[Data entries about shape features]
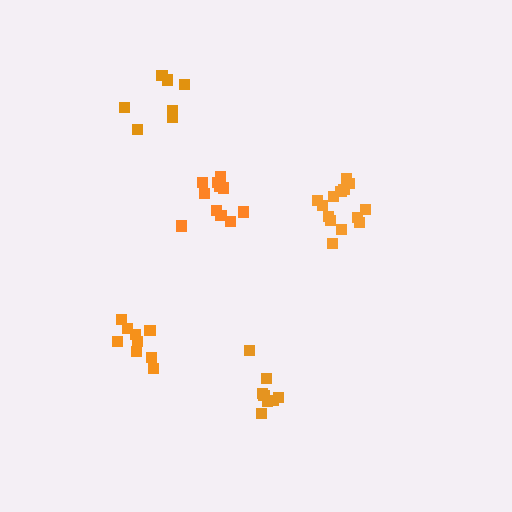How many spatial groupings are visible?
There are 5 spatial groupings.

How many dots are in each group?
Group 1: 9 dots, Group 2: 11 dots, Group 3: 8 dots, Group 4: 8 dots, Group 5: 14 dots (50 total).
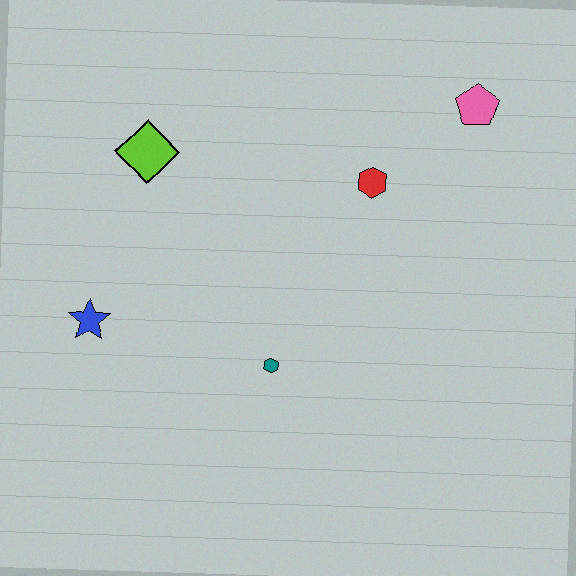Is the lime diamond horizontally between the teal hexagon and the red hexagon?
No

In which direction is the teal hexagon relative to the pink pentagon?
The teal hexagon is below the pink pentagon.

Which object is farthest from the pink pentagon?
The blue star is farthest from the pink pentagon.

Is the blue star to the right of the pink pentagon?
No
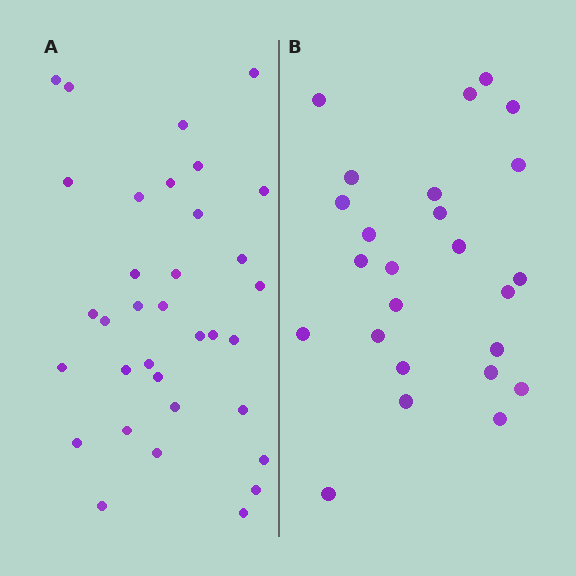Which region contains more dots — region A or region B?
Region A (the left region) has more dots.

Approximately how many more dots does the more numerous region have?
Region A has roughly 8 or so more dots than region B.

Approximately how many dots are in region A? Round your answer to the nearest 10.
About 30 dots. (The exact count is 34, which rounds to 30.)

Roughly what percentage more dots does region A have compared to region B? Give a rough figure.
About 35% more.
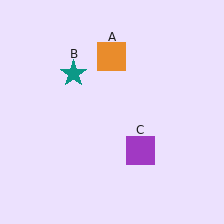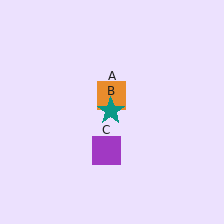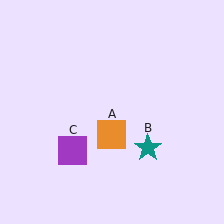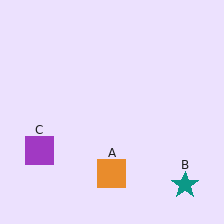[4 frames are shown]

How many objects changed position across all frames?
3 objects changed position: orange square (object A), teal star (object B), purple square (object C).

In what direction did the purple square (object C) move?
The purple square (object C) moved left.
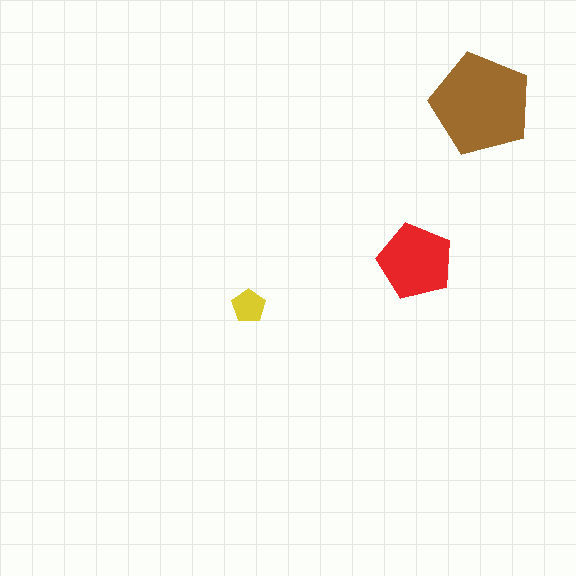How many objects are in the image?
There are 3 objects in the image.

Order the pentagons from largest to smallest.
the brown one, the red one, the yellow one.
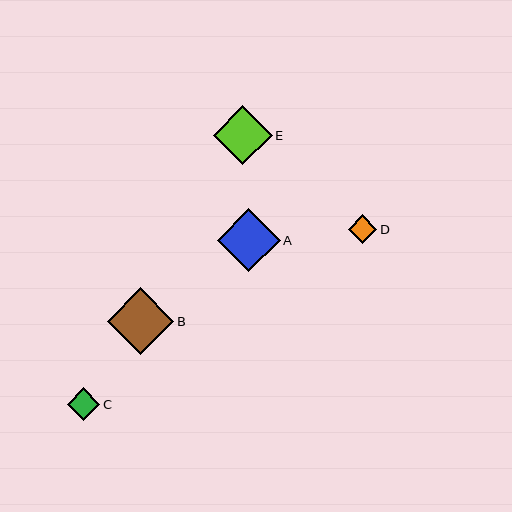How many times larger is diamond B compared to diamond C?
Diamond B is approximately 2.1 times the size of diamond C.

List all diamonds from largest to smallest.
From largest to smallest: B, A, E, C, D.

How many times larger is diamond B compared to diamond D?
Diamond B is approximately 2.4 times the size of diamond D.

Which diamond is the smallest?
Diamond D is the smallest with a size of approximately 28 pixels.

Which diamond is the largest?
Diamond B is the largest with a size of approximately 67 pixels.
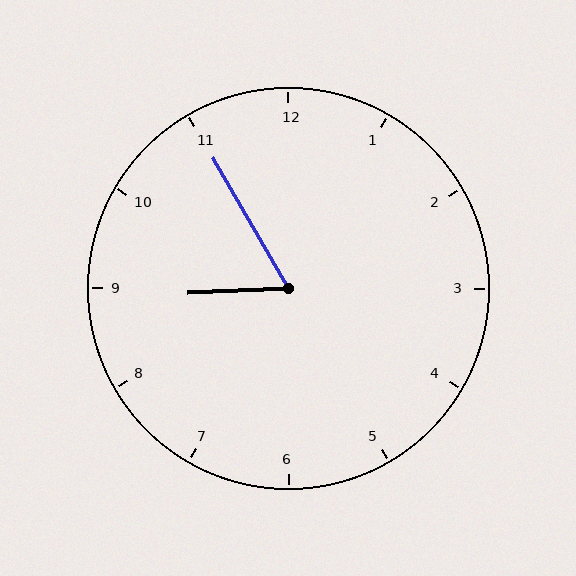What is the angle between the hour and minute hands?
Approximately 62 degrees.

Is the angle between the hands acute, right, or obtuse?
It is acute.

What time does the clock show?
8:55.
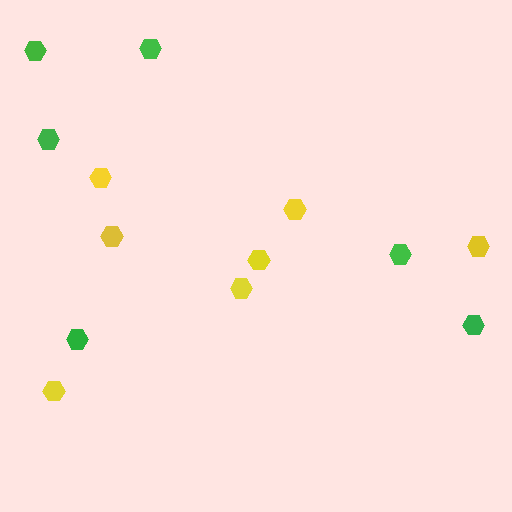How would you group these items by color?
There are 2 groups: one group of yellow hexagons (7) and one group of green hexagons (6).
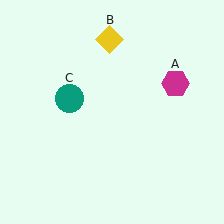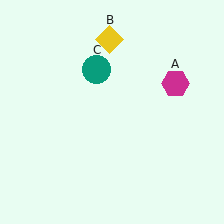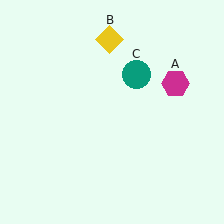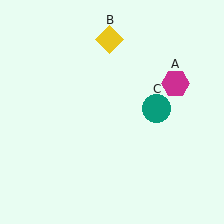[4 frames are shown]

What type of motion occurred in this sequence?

#### To do
Starting at the line containing "Approximately how many more", write out each line through the last one in the listing above, inclusive, and nothing else. Pictures are excluded from the copy.

#### Response to this exercise
Approximately how many more dots does the more numerous region have?
Region A has roughly 8 or so more dots than region B.

Approximately how many dots are in region A? Round your answer to the nearest 10.
About 30 dots. (The exact count is 34, which rounds to 30.)

Roughly what percentage more dots does region A have compared to region B? Give a rough figure.
About 35% more.
[4 frames are shown]

How many objects changed position across all frames?
3 objects changed position: orange square (object A), teal star (object B), purple square (object C).

In what direction did the purple square (object C) move?
The purple square (object C) moved left.
How many objects are in the image?
There are 3 objects in the image.

Order the pentagons from largest to smallest.
the brown one, the red one, the yellow one.
How many times larger is diamond B compared to diamond C?
Diamond B is approximately 2.1 times the size of diamond C.

List all diamonds from largest to smallest.
From largest to smallest: B, A, E, C, D.

How many times larger is diamond B compared to diamond D?
Diamond B is approximately 2.4 times the size of diamond D.

Which diamond is the smallest?
Diamond D is the smallest with a size of approximately 28 pixels.

Which diamond is the largest?
Diamond B is the largest with a size of approximately 67 pixels.
What is the angle between the hour and minute hands?
Approximately 62 degrees.

Is the angle between the hands acute, right, or obtuse?
It is acute.

What time does the clock show?
8:55.
How would you group these items by color?
There are 2 groups: one group of yellow hexagons (7) and one group of green hexagons (6).
[4 frames are shown]

What type of motion occurred in this sequence?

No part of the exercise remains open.